Records from a data collection
------------------------------------

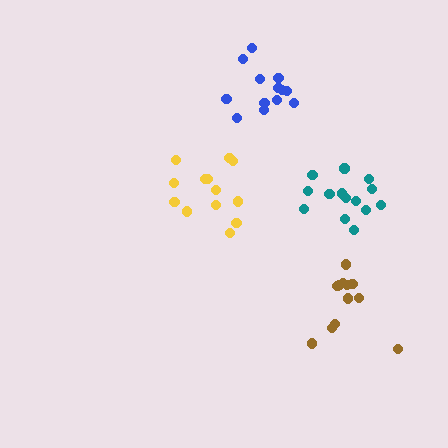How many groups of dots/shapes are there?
There are 4 groups.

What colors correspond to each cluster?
The clusters are colored: teal, yellow, brown, blue.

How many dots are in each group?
Group 1: 14 dots, Group 2: 13 dots, Group 3: 12 dots, Group 4: 13 dots (52 total).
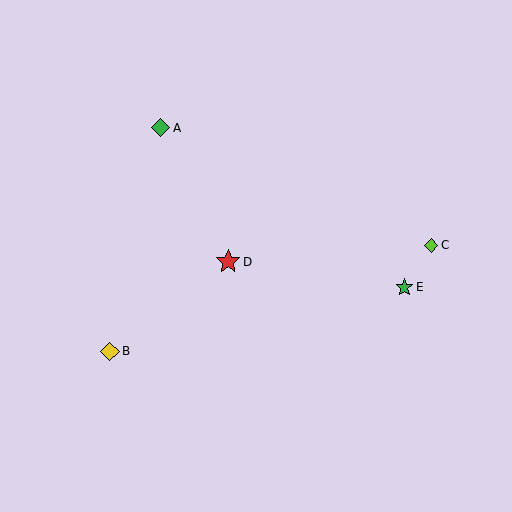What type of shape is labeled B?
Shape B is a yellow diamond.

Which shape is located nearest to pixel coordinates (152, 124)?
The green diamond (labeled A) at (161, 128) is nearest to that location.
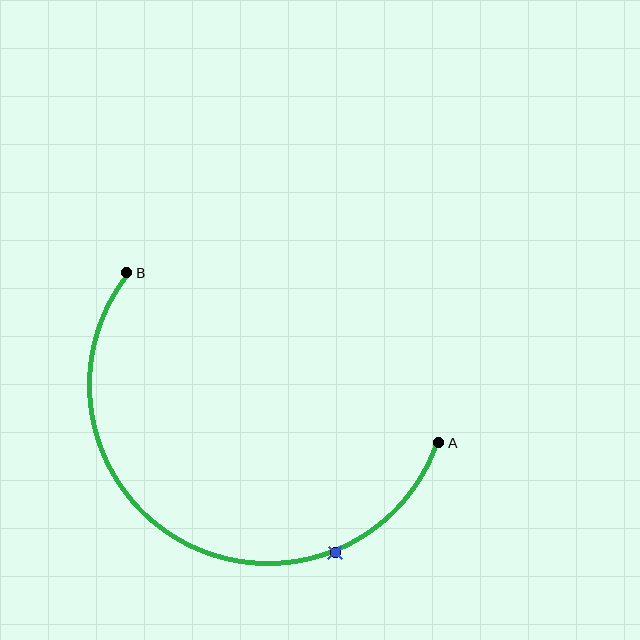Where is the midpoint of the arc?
The arc midpoint is the point on the curve farthest from the straight line joining A and B. It sits below that line.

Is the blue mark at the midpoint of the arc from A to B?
No. The blue mark lies on the arc but is closer to endpoint A. The arc midpoint would be at the point on the curve equidistant along the arc from both A and B.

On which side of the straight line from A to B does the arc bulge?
The arc bulges below the straight line connecting A and B.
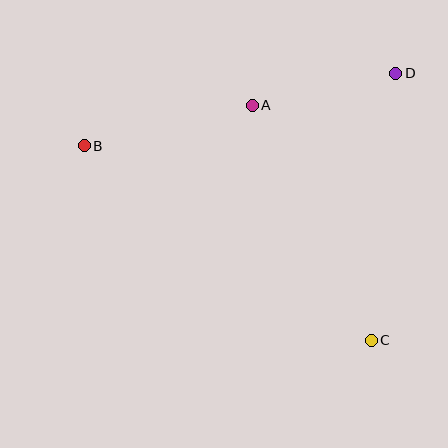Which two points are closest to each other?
Points A and D are closest to each other.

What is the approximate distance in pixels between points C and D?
The distance between C and D is approximately 268 pixels.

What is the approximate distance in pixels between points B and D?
The distance between B and D is approximately 320 pixels.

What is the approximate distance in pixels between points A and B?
The distance between A and B is approximately 173 pixels.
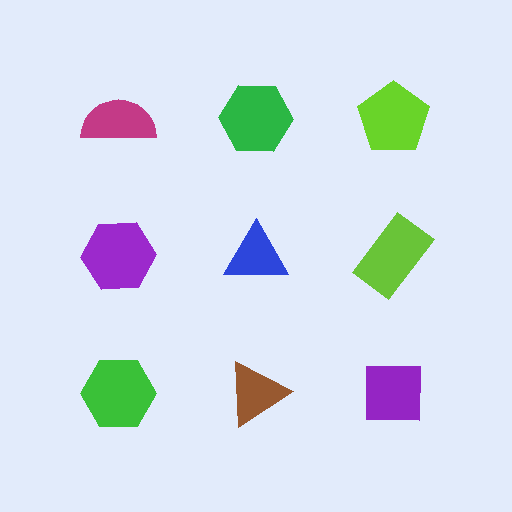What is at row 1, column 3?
A lime pentagon.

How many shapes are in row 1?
3 shapes.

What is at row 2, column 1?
A purple hexagon.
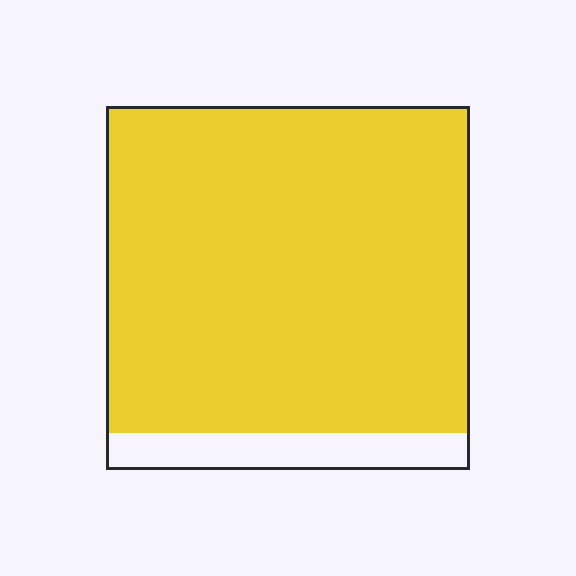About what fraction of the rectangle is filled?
About nine tenths (9/10).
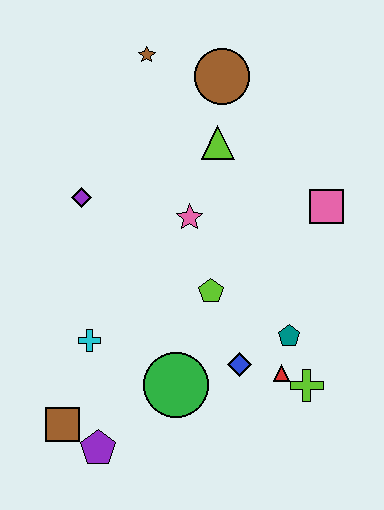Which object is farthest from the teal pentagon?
The brown star is farthest from the teal pentagon.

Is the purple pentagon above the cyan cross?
No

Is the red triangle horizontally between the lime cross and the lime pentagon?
Yes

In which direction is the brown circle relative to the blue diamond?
The brown circle is above the blue diamond.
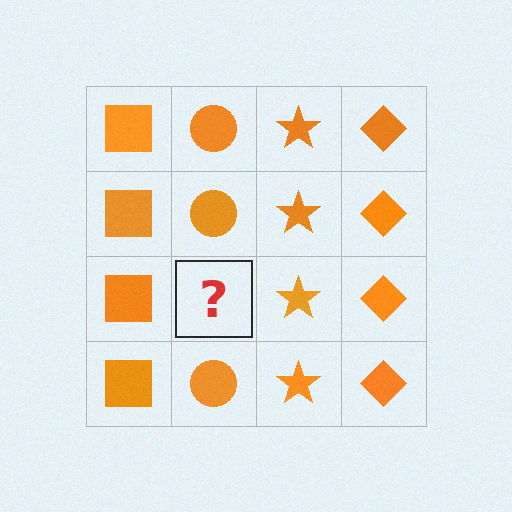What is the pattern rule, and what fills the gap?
The rule is that each column has a consistent shape. The gap should be filled with an orange circle.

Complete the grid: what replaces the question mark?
The question mark should be replaced with an orange circle.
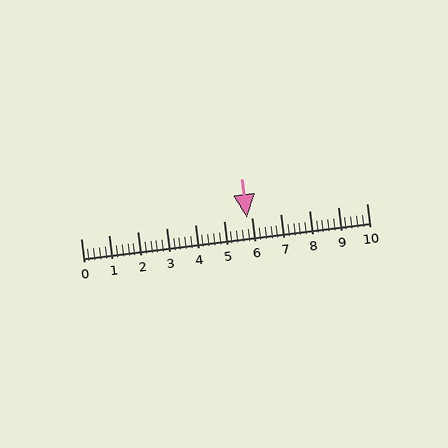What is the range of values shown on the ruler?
The ruler shows values from 0 to 10.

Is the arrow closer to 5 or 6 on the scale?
The arrow is closer to 6.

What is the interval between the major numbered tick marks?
The major tick marks are spaced 1 units apart.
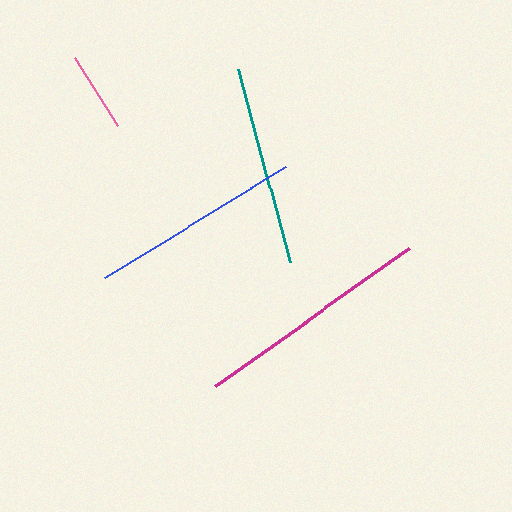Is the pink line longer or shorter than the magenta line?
The magenta line is longer than the pink line.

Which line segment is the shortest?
The pink line is the shortest at approximately 79 pixels.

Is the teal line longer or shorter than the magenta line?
The magenta line is longer than the teal line.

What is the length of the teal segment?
The teal segment is approximately 200 pixels long.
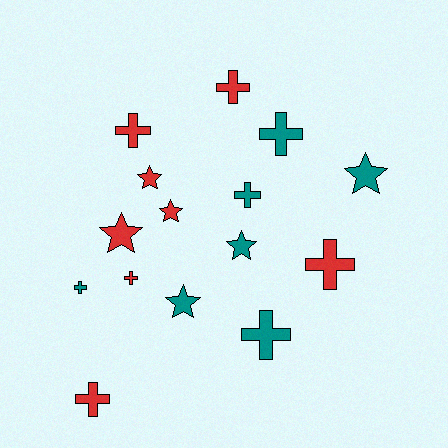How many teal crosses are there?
There are 4 teal crosses.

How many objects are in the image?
There are 15 objects.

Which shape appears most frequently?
Cross, with 9 objects.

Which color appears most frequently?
Red, with 8 objects.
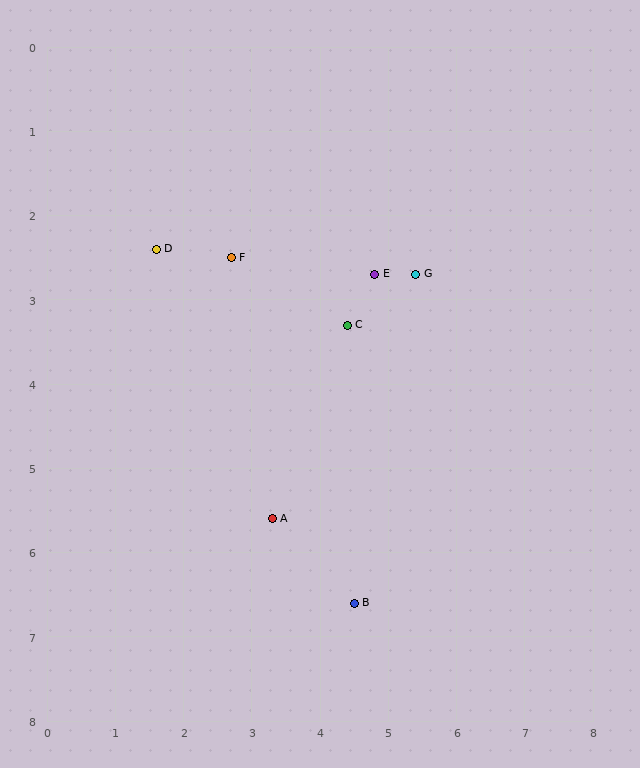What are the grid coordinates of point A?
Point A is at approximately (3.3, 5.6).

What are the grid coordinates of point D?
Point D is at approximately (1.6, 2.4).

------------------------------------

(GIVEN TASK) Your copy should match the entries exactly, minus the pictures.

(EXERCISE OUTPUT)
How many groups of dots/shapes are there?
There are 4 groups.

What colors correspond to each cluster?
The clusters are colored: teal, yellow, brown, blue.

How many dots are in each group?
Group 1: 14 dots, Group 2: 13 dots, Group 3: 12 dots, Group 4: 13 dots (52 total).
What type of shape is labeled B?
Shape B is a yellow diamond.

Which shape is located nearest to pixel coordinates (152, 124)?
The green diamond (labeled A) at (161, 128) is nearest to that location.
Where is the midpoint of the arc?
The arc midpoint is the point on the curve farthest from the straight line joining A and B. It sits below that line.

Is the blue mark at the midpoint of the arc from A to B?
No. The blue mark lies on the arc but is closer to endpoint A. The arc midpoint would be at the point on the curve equidistant along the arc from both A and B.

On which side of the straight line from A to B does the arc bulge?
The arc bulges below the straight line connecting A and B.
Which two points are closest to each other?
Points A and D are closest to each other.

What is the approximate distance in pixels between points C and D?
The distance between C and D is approximately 268 pixels.

What is the approximate distance in pixels between points B and D?
The distance between B and D is approximately 320 pixels.

What is the approximate distance in pixels between points A and B?
The distance between A and B is approximately 173 pixels.
What is at row 1, column 3?
A lime pentagon.

How many shapes are in row 1?
3 shapes.

What is at row 2, column 1?
A purple hexagon.
About what fraction of the rectangle is filled?
About nine tenths (9/10).
Which object is farthest from the teal pentagon?
The brown star is farthest from the teal pentagon.

Is the purple pentagon above the cyan cross?
No

Is the red triangle horizontally between the lime cross and the lime pentagon?
Yes

In which direction is the brown circle relative to the blue diamond?
The brown circle is above the blue diamond.
What is the pattern rule, and what fills the gap?
The rule is that each column has a consistent shape. The gap should be filled with an orange circle.

Complete the grid: what replaces the question mark?
The question mark should be replaced with an orange circle.
What is the range of values shown on the ruler?
The ruler shows values from 0 to 10.

Is the arrow closer to 5 or 6 on the scale?
The arrow is closer to 6.

What is the interval between the major numbered tick marks?
The major tick marks are spaced 1 units apart.
Is the pink line longer or shorter than the magenta line?
The magenta line is longer than the pink line.

Which line segment is the shortest?
The pink line is the shortest at approximately 79 pixels.

Is the teal line longer or shorter than the magenta line?
The magenta line is longer than the teal line.

What is the length of the teal segment?
The teal segment is approximately 200 pixels long.
How many teal crosses are there?
There are 4 teal crosses.

How many objects are in the image?
There are 15 objects.

Which shape appears most frequently?
Cross, with 9 objects.

Which color appears most frequently?
Red, with 8 objects.
What are the grid coordinates of point A?
Point A is at approximately (3.3, 5.6).

What are the grid coordinates of point D?
Point D is at approximately (1.6, 2.4).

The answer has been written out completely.